» **SHORT PROBLEM**: Faithfully return all lines, omitting every embedded picture.

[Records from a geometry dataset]
* START *

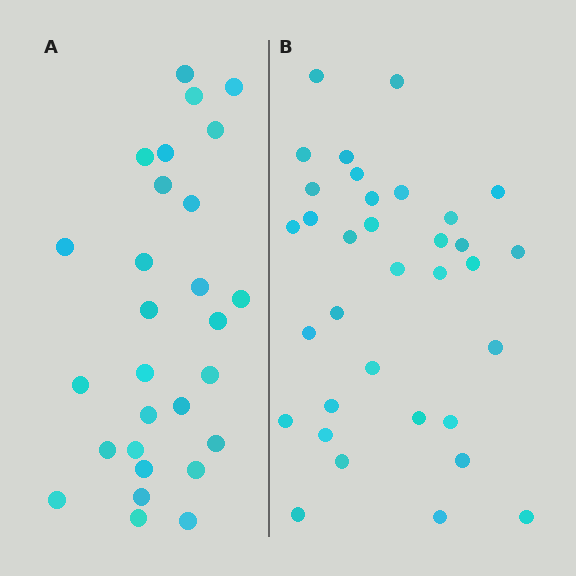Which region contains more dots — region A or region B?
Region B (the right region) has more dots.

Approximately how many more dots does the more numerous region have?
Region B has about 6 more dots than region A.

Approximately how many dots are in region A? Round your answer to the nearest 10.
About 30 dots. (The exact count is 28, which rounds to 30.)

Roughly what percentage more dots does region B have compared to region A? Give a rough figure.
About 20% more.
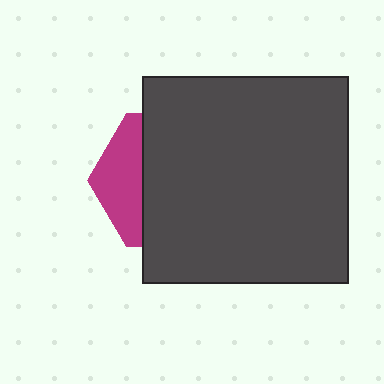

* END *

» **THE COMPLETED TASK**:
Which region contains more dots — region A or region B?
Region B (the right region) has more dots.

Approximately how many more dots does the more numerous region have?
Region B has about 6 more dots than region A.

Approximately how many dots are in region A? Round your answer to the nearest 10.
About 30 dots. (The exact count is 28, which rounds to 30.)

Roughly what percentage more dots does region B have compared to region A? Give a rough figure.
About 20% more.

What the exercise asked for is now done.